• **OBJECTIVE**
Extract every line where the string "shown" appears.

• **DATA RECORDS**
====

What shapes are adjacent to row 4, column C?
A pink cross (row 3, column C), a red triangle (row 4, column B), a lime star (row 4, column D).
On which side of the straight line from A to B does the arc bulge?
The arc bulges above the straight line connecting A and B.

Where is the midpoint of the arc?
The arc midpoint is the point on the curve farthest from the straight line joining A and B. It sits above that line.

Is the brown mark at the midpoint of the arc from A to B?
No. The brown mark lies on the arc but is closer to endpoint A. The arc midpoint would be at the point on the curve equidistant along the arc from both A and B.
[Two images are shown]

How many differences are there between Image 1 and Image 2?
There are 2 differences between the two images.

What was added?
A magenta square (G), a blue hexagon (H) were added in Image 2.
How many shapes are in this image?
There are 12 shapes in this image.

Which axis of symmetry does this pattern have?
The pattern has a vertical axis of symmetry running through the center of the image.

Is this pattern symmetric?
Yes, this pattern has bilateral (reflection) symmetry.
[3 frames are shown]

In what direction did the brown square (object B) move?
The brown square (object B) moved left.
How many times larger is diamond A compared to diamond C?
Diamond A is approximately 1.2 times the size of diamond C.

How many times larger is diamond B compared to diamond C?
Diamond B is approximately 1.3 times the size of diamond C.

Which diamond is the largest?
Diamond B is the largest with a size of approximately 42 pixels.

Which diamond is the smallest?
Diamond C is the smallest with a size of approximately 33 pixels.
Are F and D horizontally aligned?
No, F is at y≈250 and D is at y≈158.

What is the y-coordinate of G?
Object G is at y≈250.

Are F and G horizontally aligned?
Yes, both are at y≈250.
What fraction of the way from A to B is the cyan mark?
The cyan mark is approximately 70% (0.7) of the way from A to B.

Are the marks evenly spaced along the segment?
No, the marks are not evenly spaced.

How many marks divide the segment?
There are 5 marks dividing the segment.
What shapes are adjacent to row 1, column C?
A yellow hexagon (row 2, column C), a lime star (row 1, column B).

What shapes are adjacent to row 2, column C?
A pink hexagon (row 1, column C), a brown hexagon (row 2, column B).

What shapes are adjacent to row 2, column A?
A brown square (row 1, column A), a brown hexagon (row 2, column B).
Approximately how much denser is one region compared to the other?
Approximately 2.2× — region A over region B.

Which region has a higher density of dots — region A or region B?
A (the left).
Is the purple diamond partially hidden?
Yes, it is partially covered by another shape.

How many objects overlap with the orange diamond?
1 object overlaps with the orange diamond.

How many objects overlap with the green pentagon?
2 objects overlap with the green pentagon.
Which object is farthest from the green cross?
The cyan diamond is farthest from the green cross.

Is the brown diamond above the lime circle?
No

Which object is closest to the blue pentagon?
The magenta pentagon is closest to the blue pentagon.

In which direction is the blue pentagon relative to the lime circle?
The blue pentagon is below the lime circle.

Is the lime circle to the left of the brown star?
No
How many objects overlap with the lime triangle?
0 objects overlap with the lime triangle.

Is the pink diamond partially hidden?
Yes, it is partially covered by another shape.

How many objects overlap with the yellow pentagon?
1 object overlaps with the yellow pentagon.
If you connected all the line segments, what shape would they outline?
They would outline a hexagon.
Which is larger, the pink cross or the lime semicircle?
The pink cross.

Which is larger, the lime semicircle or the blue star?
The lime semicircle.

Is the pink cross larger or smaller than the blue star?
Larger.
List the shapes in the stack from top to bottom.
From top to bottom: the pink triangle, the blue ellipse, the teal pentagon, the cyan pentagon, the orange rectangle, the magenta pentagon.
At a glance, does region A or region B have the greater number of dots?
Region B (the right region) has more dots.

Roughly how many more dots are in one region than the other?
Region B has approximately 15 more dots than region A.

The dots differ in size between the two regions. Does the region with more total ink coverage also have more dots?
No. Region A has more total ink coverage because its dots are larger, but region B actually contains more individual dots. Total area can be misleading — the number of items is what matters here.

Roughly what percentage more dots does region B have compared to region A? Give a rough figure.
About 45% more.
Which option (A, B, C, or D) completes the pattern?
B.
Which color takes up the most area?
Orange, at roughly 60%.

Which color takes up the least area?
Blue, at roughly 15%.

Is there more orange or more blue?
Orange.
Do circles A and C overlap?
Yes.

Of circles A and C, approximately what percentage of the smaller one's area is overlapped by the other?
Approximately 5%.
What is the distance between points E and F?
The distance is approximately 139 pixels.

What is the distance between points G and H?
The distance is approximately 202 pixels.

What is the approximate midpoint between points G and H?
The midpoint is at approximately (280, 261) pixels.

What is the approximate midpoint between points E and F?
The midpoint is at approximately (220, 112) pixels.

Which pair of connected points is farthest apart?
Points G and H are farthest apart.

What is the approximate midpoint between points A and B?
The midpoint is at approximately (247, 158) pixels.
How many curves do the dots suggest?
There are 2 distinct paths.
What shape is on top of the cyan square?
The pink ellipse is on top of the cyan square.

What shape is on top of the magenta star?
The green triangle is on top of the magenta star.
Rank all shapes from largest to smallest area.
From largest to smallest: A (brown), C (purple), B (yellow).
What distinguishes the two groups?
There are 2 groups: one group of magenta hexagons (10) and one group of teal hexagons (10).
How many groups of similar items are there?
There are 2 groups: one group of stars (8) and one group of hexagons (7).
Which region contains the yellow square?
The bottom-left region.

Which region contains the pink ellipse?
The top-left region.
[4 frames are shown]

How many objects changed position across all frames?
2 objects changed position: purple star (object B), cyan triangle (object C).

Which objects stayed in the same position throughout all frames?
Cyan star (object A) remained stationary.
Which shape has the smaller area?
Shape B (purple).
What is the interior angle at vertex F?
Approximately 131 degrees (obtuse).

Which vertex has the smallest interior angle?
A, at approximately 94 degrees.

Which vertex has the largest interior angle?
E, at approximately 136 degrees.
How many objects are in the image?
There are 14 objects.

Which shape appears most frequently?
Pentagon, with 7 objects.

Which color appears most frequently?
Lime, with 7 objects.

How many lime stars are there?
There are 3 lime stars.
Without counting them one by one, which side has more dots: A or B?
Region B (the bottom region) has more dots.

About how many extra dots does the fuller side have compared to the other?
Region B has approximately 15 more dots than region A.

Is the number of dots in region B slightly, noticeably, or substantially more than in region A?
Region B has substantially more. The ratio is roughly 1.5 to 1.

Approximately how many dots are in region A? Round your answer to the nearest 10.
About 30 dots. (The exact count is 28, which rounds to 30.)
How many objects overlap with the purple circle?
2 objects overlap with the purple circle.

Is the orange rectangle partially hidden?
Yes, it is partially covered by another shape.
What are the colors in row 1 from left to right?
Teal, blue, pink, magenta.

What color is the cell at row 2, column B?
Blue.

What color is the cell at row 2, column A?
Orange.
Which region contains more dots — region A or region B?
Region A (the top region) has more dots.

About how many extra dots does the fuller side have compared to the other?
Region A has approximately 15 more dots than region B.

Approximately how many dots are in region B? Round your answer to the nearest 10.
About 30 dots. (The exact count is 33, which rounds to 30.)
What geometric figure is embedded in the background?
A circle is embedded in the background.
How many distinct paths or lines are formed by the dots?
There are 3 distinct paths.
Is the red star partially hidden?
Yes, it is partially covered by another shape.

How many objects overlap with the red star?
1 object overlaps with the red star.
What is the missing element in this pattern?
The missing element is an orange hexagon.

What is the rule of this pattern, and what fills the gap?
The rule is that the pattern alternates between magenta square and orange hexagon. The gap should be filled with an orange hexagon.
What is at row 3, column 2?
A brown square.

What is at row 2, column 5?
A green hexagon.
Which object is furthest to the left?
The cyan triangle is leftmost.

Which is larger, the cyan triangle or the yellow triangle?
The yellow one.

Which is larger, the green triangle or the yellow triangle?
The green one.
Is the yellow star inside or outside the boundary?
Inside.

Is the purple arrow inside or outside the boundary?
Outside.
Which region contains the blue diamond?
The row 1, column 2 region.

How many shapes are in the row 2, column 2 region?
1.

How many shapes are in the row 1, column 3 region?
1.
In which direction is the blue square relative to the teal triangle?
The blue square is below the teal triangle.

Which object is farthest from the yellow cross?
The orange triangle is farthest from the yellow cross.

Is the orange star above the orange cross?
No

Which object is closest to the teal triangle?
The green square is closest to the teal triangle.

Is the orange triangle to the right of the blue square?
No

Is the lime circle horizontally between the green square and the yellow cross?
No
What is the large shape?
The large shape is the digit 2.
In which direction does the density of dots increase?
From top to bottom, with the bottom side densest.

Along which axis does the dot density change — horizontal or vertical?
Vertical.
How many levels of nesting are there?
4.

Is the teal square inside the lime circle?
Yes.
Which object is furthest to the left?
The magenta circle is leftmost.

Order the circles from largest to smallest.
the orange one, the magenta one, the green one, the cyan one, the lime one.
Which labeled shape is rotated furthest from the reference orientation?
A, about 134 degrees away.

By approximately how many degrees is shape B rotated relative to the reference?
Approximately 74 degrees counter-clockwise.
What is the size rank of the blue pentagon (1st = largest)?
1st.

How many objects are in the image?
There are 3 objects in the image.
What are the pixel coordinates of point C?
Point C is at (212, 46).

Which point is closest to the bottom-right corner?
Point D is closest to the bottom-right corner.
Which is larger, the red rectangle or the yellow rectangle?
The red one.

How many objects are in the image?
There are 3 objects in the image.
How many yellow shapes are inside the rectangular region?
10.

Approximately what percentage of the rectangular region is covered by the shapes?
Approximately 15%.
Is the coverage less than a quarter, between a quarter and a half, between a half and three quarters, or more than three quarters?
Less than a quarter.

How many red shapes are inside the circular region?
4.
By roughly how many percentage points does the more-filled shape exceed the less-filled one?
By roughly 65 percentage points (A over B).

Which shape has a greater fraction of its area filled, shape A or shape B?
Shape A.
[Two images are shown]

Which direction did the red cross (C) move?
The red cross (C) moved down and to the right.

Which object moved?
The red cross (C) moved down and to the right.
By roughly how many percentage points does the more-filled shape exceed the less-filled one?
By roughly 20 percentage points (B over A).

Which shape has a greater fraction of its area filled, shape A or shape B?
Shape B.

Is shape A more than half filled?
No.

====

• **COMPLETED TASK**
[Two images are shown]
[3 frames are shown]
[4 frames are shown]
[Two images are shown]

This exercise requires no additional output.